Using the entries shown below, output the line containing "How many dots are in each group?", the line containing "pixels between points A and B?", and every line between them, exactly. Pictures are omitted.

BEGIN Entries

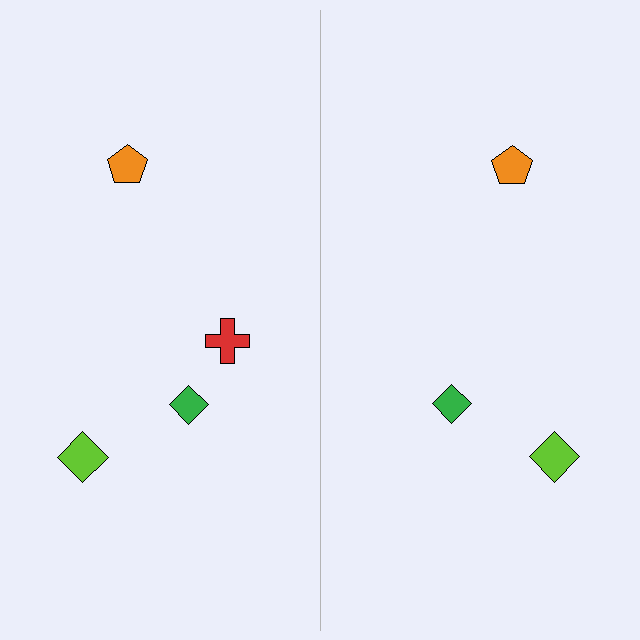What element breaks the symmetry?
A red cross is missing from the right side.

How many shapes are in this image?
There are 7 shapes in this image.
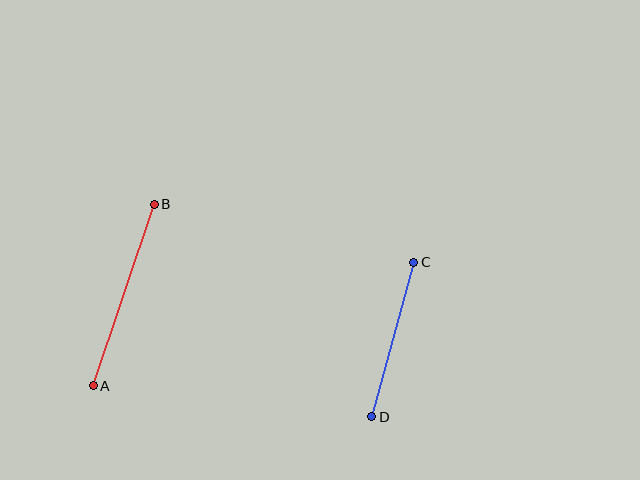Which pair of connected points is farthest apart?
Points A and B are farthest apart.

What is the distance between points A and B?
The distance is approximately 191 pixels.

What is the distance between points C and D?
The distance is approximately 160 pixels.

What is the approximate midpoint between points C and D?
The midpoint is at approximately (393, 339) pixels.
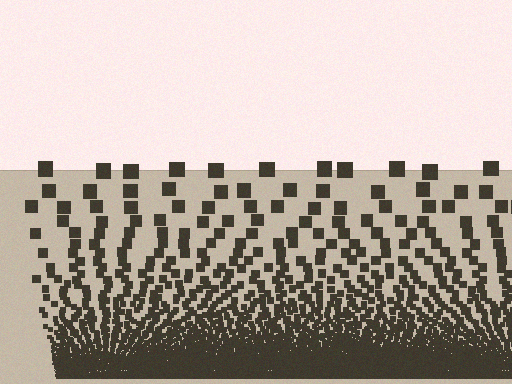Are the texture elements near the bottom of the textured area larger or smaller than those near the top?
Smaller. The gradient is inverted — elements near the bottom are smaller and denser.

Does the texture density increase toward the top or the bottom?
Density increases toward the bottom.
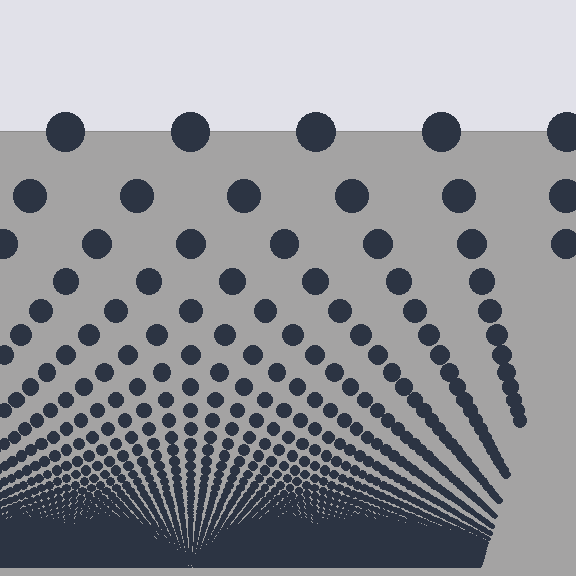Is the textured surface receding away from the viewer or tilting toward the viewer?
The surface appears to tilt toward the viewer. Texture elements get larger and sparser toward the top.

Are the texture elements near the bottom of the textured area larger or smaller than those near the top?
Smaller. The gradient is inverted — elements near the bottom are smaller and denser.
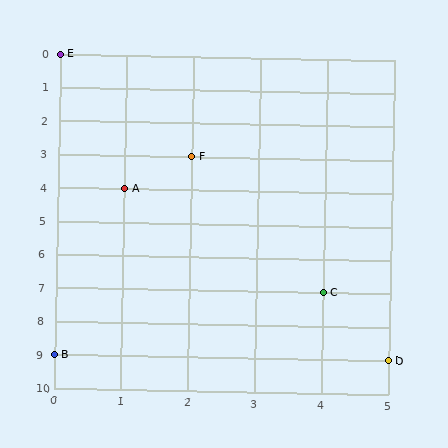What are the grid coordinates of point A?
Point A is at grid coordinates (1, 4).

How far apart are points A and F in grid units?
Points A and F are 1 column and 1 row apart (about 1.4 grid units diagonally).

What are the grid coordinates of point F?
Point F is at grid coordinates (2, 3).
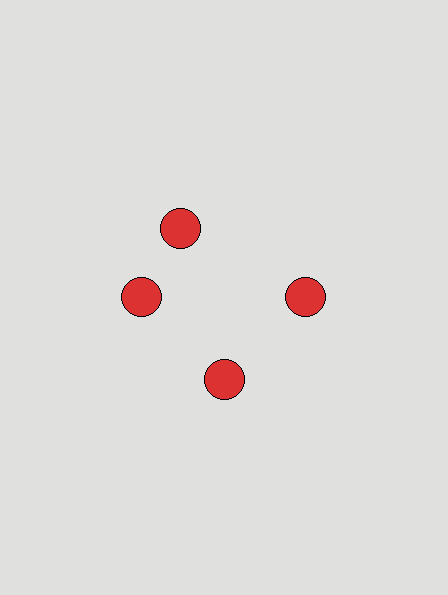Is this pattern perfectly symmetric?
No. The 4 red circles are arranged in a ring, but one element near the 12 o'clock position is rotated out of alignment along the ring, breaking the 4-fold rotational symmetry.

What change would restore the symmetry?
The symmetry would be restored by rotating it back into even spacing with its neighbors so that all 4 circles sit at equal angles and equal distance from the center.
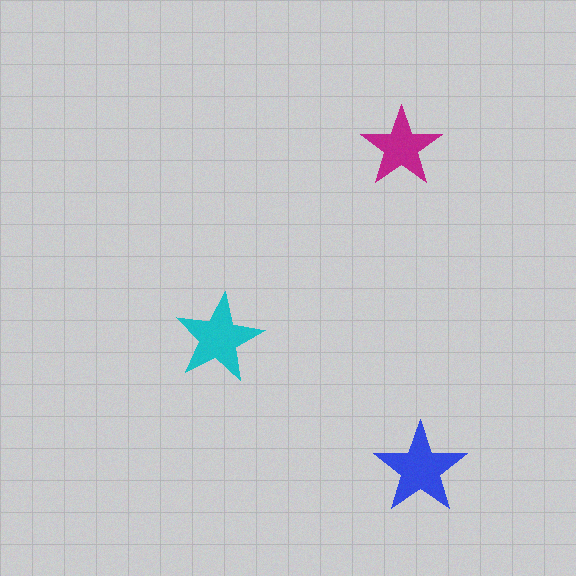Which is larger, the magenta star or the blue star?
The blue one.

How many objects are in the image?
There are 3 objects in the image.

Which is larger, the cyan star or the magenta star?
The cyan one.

END Entries
BEGIN Entries

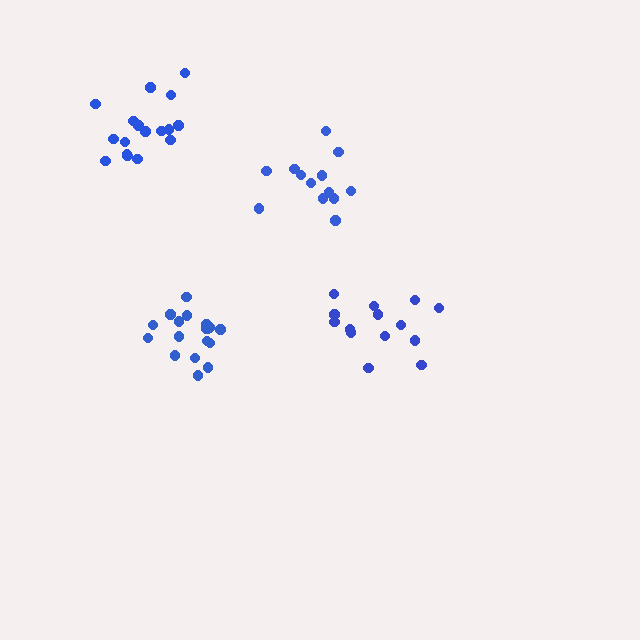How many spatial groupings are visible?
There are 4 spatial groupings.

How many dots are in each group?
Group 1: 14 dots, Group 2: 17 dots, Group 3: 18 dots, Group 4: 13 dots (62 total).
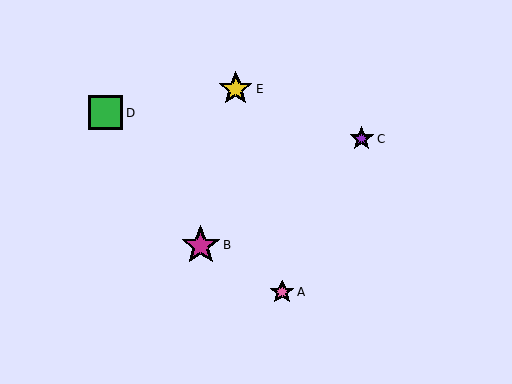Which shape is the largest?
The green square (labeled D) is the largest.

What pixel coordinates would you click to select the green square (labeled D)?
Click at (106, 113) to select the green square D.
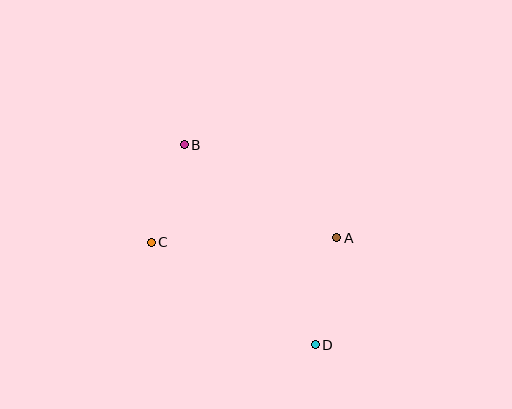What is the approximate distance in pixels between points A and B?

END Entries
BEGIN Entries

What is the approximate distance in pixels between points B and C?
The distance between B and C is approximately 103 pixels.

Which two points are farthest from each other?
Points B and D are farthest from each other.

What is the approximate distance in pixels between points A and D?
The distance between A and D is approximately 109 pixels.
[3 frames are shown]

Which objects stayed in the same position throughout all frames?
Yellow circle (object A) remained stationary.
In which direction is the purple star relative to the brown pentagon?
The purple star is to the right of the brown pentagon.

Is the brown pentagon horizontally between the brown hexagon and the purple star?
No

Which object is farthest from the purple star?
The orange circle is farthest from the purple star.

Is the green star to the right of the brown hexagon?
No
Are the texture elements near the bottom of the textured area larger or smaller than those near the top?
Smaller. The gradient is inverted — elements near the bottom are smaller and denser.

END Entries

_Task answer_
How many dots are in each group?
Group 1: 14 dots, Group 2: 17 dots, Group 3: 18 dots, Group 4: 13 dots (62 total).
Which shape is the largest?
The green square (labeled D) is the largest.

What pixel coordinates would you click to select the green square (labeled D)?
Click at (106, 113) to select the green square D.
What is the approximate distance in pixels between points A and B?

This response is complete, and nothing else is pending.